[BEGIN]

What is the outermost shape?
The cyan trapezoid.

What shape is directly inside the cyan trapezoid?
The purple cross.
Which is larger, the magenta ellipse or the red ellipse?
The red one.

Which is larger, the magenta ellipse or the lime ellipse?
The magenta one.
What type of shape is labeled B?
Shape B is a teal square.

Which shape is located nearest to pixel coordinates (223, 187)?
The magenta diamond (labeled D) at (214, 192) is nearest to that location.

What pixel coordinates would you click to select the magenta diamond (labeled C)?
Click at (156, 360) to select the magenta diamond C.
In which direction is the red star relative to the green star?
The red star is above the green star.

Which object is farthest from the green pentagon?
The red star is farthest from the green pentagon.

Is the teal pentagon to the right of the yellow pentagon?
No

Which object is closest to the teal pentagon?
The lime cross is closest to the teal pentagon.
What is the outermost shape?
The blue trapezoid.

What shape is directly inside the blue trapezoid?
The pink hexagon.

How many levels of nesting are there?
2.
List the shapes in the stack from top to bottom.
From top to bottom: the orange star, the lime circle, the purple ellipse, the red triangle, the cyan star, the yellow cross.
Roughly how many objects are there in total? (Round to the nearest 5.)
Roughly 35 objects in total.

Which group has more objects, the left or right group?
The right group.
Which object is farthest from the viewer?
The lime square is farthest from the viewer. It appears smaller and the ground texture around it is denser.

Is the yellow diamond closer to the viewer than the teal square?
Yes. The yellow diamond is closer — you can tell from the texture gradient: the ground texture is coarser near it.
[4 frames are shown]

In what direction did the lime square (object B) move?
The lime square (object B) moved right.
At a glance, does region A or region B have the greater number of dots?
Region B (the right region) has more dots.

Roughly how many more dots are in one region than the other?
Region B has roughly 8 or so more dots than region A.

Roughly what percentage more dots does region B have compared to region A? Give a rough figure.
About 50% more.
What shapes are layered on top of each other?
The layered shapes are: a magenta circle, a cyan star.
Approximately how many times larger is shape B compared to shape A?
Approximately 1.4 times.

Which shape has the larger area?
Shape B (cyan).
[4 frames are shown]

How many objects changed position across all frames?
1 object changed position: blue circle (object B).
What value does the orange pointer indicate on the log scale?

[END]

● **CHALLENGE**: Give every line of the material again, exactly as it reads.

● **FULL SOLUTION**:
What is the outermost shape?
The cyan trapezoid.

What shape is directly inside the cyan trapezoid?
The purple cross.
Which is larger, the magenta ellipse or the red ellipse?
The red one.

Which is larger, the magenta ellipse or the lime ellipse?
The magenta one.
What type of shape is labeled B?
Shape B is a teal square.

Which shape is located nearest to pixel coordinates (223, 187)?
The magenta diamond (labeled D) at (214, 192) is nearest to that location.

What pixel coordinates would you click to select the magenta diamond (labeled C)?
Click at (156, 360) to select the magenta diamond C.
In which direction is the red star relative to the green star?
The red star is above the green star.

Which object is farthest from the green pentagon?
The red star is farthest from the green pentagon.

Is the teal pentagon to the right of the yellow pentagon?
No

Which object is closest to the teal pentagon?
The lime cross is closest to the teal pentagon.
What is the outermost shape?
The blue trapezoid.

What shape is directly inside the blue trapezoid?
The pink hexagon.

How many levels of nesting are there?
2.
List the shapes in the stack from top to bottom.
From top to bottom: the orange star, the lime circle, the purple ellipse, the red triangle, the cyan star, the yellow cross.
Roughly how many objects are there in total? (Round to the nearest 5.)
Roughly 35 objects in total.

Which group has more objects, the left or right group?
The right group.
Which object is farthest from the viewer?
The lime square is farthest from the viewer. It appears smaller and the ground texture around it is denser.

Is the yellow diamond closer to the viewer than the teal square?
Yes. The yellow diamond is closer — you can tell from the texture gradient: the ground texture is coarser near it.
[4 frames are shown]

In what direction did the lime square (object B) move?
The lime square (object B) moved right.
At a glance, does region A or region B have the greater number of dots?
Region B (the right region) has more dots.

Roughly how many more dots are in one region than the other?
Region B has roughly 8 or so more dots than region A.

Roughly what percentage more dots does region B have compared to region A? Give a rough figure.
About 50% more.
What shapes are layered on top of each other?
The layered shapes are: a magenta circle, a cyan star.
Approximately how many times larger is shape B compared to shape A?
Approximately 1.4 times.

Which shape has the larger area?
Shape B (cyan).
[4 frames are shown]

How many objects changed position across all frames?
1 object changed position: blue circle (object B).
What value does the orange pointer indicate on the log scale?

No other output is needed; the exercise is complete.